Reproduce every entry exactly as shown.

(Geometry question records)
----
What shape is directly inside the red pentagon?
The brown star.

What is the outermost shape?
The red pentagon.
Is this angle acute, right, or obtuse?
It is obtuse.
----
=== SOLUTION FOR THIS EXERCISE ===
What shape is directly inside the red pentagon?
The brown star.

What is the outermost shape?
The red pentagon.
Is this angle acute, right, or obtuse?
It is obtuse.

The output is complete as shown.